*What the task asks*:
Everything from the line with "Which cluster is the most densely packed?" down to the line with "Which f-stop is the index mark closest to?" below must be printed exactly, those two lines included. Exclude pictures.

*Records for this exercise*:
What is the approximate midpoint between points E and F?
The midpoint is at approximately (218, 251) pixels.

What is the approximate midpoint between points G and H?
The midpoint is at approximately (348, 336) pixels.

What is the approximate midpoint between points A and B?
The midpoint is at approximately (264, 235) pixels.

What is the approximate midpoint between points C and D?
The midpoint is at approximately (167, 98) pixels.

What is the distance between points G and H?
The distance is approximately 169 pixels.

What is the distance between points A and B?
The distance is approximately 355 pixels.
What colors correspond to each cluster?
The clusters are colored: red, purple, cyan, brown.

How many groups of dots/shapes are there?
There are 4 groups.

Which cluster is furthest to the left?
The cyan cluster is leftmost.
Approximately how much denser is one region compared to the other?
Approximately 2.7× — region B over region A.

--

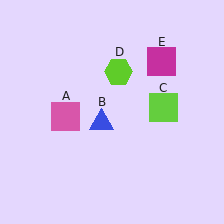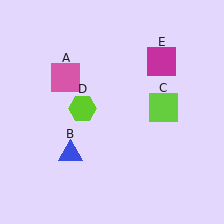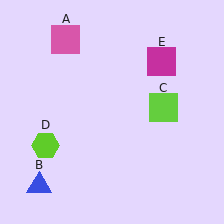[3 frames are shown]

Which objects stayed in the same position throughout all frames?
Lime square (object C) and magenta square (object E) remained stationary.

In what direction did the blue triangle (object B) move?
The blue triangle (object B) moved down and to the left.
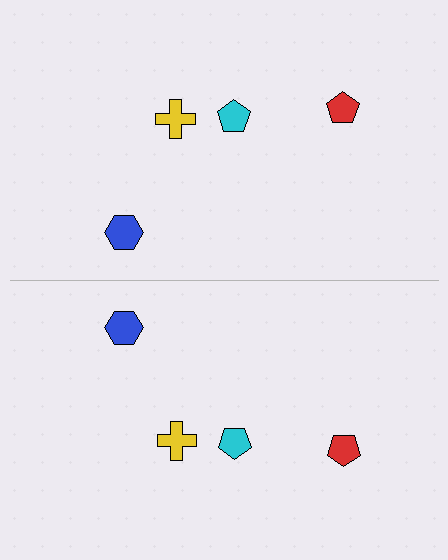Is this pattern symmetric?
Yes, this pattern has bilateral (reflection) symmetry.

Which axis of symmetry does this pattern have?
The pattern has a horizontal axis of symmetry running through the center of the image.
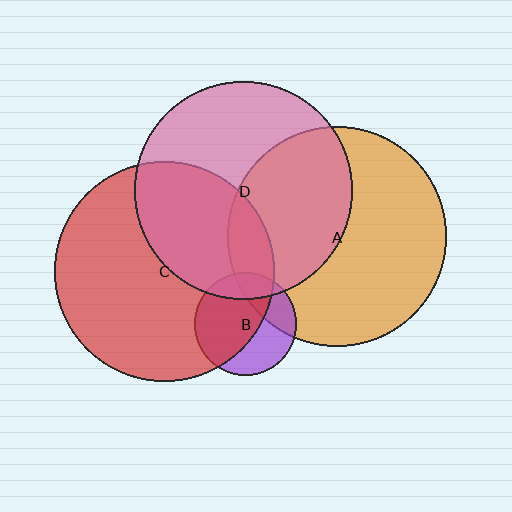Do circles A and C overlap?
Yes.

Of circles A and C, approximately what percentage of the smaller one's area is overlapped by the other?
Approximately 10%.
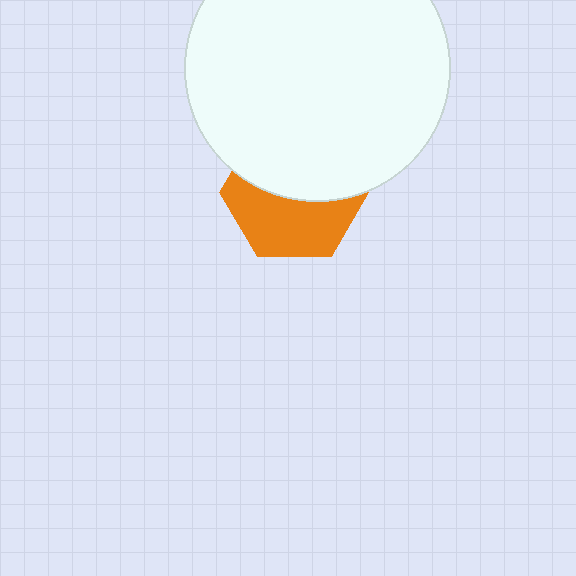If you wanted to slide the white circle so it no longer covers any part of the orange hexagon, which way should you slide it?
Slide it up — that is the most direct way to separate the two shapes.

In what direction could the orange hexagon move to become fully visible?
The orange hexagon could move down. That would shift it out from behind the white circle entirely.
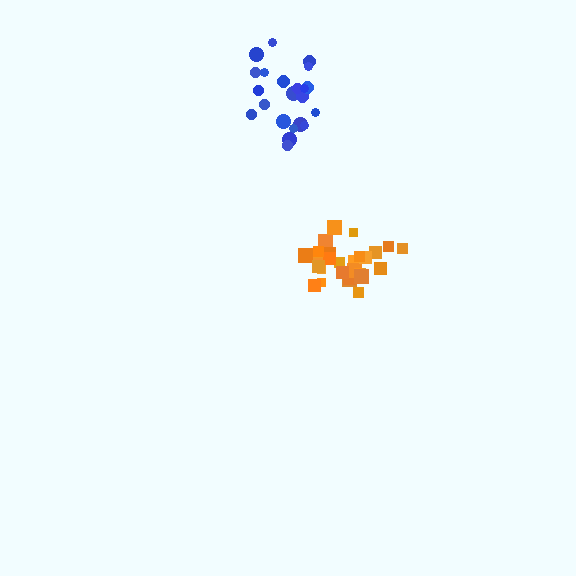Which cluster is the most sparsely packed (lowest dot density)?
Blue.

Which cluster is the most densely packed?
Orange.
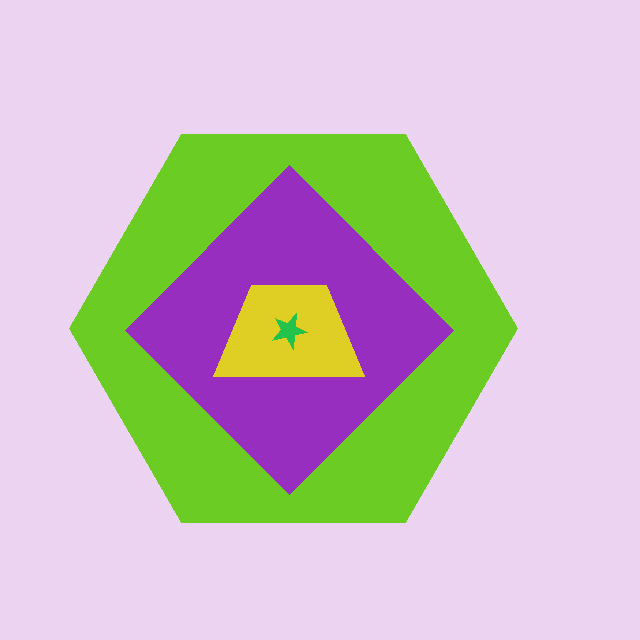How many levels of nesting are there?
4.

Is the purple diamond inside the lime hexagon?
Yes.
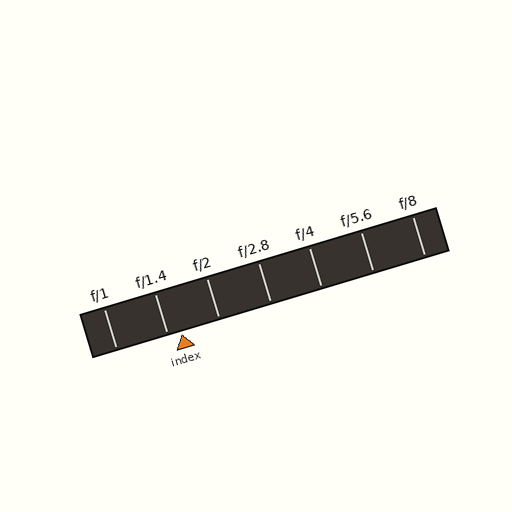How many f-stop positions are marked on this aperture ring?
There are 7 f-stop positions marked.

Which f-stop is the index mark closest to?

==

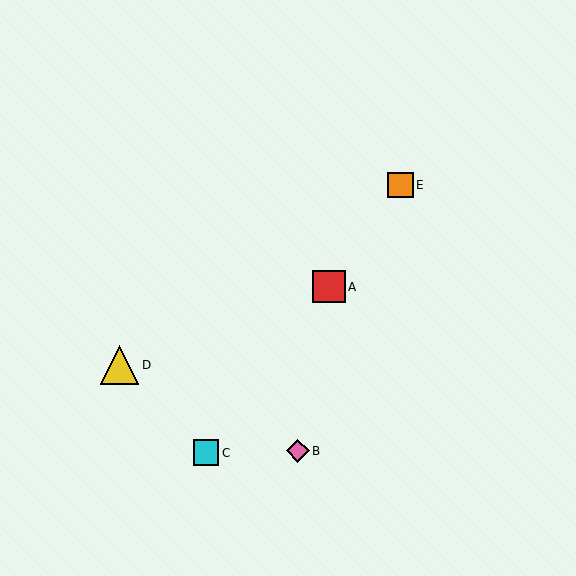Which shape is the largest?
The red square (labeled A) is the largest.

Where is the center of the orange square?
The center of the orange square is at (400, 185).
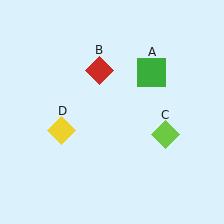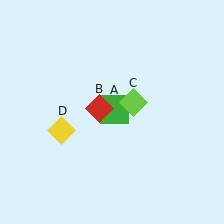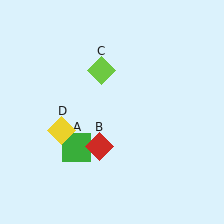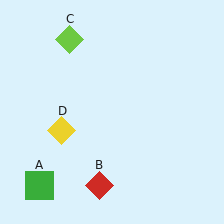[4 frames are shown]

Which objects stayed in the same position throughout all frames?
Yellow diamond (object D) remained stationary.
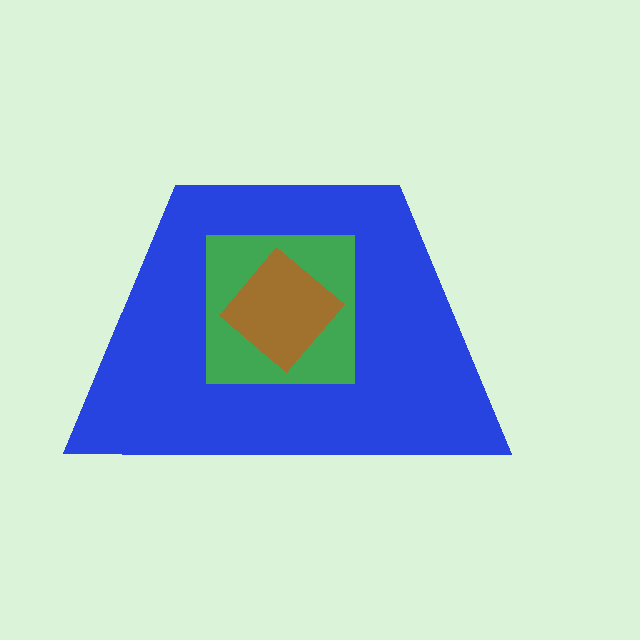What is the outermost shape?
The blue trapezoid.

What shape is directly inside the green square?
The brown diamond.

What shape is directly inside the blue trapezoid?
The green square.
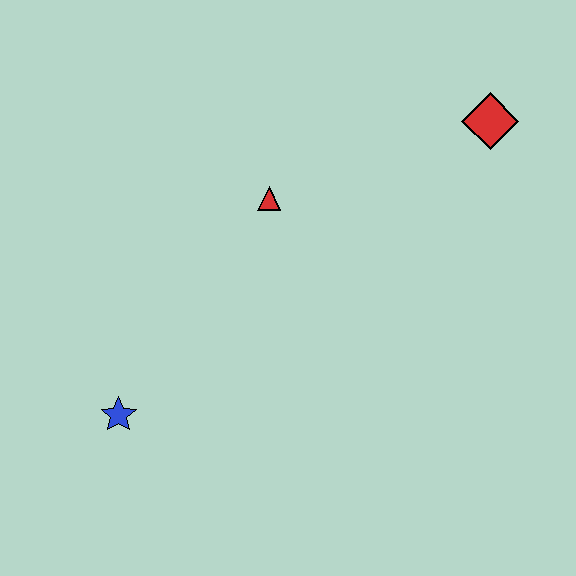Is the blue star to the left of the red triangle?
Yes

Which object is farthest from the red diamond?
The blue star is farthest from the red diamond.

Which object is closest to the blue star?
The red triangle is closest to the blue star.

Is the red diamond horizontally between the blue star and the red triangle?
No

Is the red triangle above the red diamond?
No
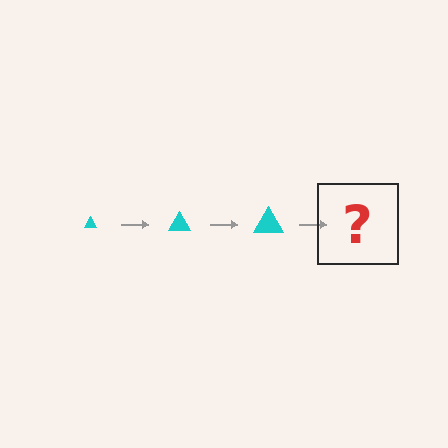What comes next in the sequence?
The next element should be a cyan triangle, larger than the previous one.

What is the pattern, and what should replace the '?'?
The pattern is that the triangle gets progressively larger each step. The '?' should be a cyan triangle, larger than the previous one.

*Full response*:
Which cluster is the most densely packed?
Orange.
How many levels of nesting are there?
4.

Is the purple diamond inside the lime hexagon?
Yes.
How many f-stop positions are marked on this aperture ring?
There are 7 f-stop positions marked.

Which f-stop is the index mark closest to?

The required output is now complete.